----- Records provided

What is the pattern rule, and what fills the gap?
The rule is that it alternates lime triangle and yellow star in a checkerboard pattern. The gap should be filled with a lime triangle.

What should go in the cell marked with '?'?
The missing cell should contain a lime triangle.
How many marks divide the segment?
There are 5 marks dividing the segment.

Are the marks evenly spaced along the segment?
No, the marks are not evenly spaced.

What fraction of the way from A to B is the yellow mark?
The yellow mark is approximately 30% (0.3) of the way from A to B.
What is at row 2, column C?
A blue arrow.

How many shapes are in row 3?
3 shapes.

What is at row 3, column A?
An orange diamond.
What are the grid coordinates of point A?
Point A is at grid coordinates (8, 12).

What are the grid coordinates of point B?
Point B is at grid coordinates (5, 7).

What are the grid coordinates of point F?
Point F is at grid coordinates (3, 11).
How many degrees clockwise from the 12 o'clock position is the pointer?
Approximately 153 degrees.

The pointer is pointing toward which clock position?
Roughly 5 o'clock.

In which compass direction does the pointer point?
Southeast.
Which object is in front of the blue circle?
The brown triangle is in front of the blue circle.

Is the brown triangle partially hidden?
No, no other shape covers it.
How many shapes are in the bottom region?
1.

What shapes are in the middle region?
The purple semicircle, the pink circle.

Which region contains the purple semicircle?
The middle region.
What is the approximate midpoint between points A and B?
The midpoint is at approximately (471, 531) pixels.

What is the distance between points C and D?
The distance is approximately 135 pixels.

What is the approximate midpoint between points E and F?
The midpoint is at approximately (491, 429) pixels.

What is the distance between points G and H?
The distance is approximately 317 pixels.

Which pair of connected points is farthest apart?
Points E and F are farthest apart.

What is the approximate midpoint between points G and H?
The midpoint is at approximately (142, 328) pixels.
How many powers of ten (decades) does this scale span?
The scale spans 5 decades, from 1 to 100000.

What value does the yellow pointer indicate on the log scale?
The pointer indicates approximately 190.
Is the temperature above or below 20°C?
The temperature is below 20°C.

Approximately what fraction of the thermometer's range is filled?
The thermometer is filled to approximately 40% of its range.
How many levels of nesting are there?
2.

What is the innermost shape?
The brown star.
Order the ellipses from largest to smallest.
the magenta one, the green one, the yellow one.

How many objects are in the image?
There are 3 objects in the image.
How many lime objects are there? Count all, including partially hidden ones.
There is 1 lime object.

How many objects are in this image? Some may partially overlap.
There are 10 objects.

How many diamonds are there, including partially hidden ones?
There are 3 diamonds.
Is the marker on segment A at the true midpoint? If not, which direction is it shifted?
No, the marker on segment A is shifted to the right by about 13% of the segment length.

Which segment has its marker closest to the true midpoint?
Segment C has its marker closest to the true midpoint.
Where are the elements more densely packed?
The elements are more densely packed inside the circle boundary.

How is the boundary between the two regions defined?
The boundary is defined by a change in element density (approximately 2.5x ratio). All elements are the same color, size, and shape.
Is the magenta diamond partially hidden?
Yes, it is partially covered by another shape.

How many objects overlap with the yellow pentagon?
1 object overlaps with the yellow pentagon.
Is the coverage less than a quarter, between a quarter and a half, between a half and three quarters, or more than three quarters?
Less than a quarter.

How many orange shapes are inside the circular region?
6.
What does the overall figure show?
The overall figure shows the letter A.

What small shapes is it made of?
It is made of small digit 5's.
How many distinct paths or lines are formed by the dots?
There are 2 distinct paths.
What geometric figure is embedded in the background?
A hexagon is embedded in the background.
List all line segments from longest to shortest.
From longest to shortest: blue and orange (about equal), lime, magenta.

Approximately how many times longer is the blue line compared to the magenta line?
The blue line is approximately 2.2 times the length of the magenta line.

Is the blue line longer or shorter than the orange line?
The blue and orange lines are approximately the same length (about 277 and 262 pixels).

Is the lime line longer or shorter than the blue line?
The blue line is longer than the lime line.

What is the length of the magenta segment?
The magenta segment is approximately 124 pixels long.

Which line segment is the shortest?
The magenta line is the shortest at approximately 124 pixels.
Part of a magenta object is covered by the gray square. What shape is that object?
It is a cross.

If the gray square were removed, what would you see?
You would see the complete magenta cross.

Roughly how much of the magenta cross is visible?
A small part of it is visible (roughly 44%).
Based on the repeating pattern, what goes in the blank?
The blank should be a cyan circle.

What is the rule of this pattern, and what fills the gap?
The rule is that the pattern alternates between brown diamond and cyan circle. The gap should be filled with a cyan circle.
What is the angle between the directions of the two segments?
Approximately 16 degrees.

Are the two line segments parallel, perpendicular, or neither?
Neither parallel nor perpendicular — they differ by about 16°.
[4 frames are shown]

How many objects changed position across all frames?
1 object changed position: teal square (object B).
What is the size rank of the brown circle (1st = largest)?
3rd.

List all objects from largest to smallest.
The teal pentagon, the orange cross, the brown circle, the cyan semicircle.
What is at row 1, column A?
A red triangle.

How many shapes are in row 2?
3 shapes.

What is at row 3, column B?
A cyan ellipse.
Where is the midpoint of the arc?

----------

#### [Brief]
Extract, unchanged, the closing run of lines that opens with the line containing "Which line segment is the shortest?" and ends with the last line.

#### [Output below]
Which line segment is the shortest?
The magenta line is the shortest at approximately 124 pixels.
Part of a magenta object is covered by the gray square. What shape is that object?
It is a cross.

If the gray square were removed, what would you see?
You would see the complete magenta cross.

Roughly how much of the magenta cross is visible?
A small part of it is visible (roughly 44%).
Based on the repeating pattern, what goes in the blank?
The blank should be a cyan circle.

What is the rule of this pattern, and what fills the gap?
The rule is that the pattern alternates between brown diamond and cyan circle. The gap should be filled with a cyan circle.
What is the angle between the directions of the two segments?
Approximately 16 degrees.

Are the two line segments parallel, perpendicular, or neither?
Neither parallel nor perpendicular — they differ by about 16°.
[4 frames are shown]

How many objects changed position across all frames?
1 object changed position: teal square (object B).
What is the size rank of the brown circle (1st = largest)?
3rd.

List all objects from largest to smallest.
The teal pentagon, the orange cross, the brown circle, the cyan semicircle.
What is at row 1, column A?
A red triangle.

How many shapes are in row 2?
3 shapes.

What is at row 3, column B?
A cyan ellipse.
Where is the midpoint of the arc?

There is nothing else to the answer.